**DIRECTIONS FOR THIS TASK**
Reproduce every entry below precisely; do not include the pictures.

**EXERCISE INPUTS**
····················

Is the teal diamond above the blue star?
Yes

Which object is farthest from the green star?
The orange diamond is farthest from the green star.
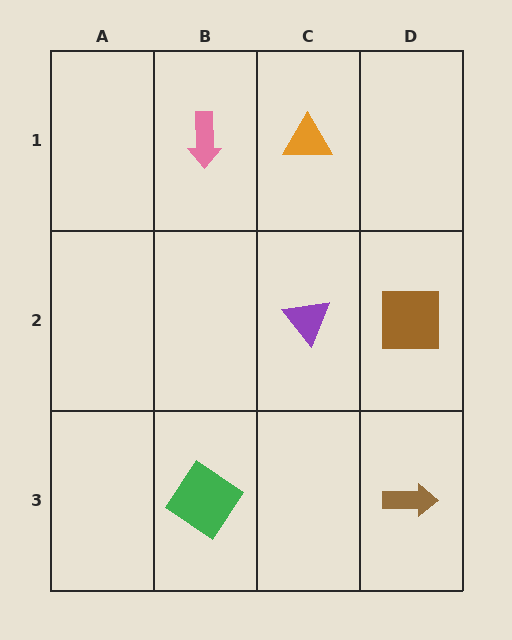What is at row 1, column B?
A pink arrow.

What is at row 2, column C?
A purple triangle.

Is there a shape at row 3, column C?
No, that cell is empty.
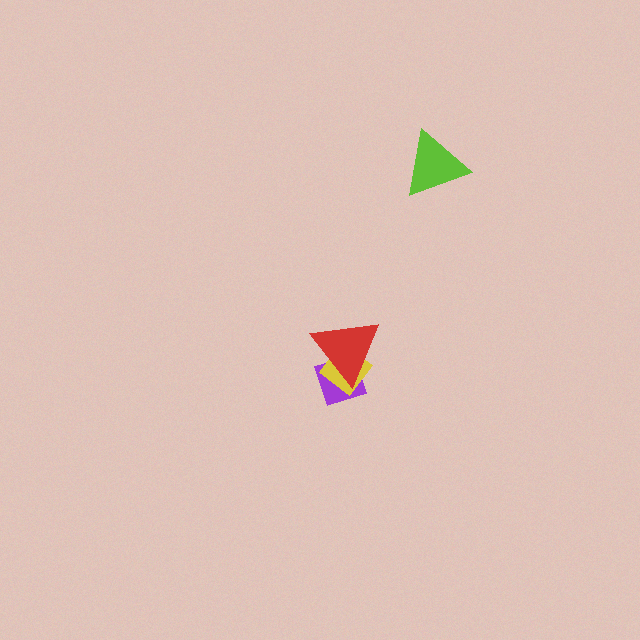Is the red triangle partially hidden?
No, no other shape covers it.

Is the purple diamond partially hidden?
Yes, it is partially covered by another shape.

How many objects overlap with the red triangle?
2 objects overlap with the red triangle.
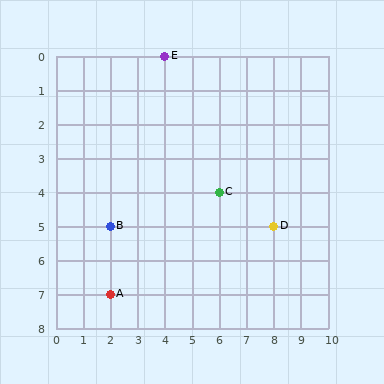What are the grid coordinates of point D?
Point D is at grid coordinates (8, 5).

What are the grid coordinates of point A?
Point A is at grid coordinates (2, 7).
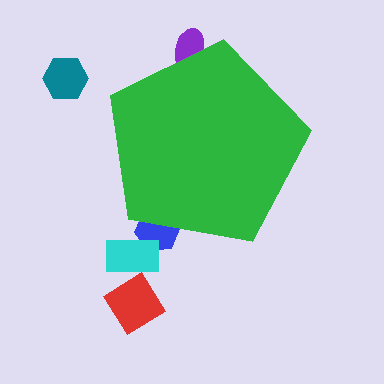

····················

**PROBLEM SOLUTION**
Is the teal diamond above the blue star?
Yes

Which object is farthest from the green star?
The orange diamond is farthest from the green star.
What is at row 1, column B?
A pink arrow.

What is at row 2, column C?
A purple triangle.

Is there a shape at row 3, column C?
No, that cell is empty.
Is the red triangle partially hidden?
No, no other shape covers it.

Is the purple diamond partially hidden?
Yes, it is partially covered by another shape.

How many objects overlap with the red triangle?
2 objects overlap with the red triangle.
What are the grid coordinates of point D?
Point D is at grid coordinates (8, 5).

What are the grid coordinates of point A?
Point A is at grid coordinates (2, 7).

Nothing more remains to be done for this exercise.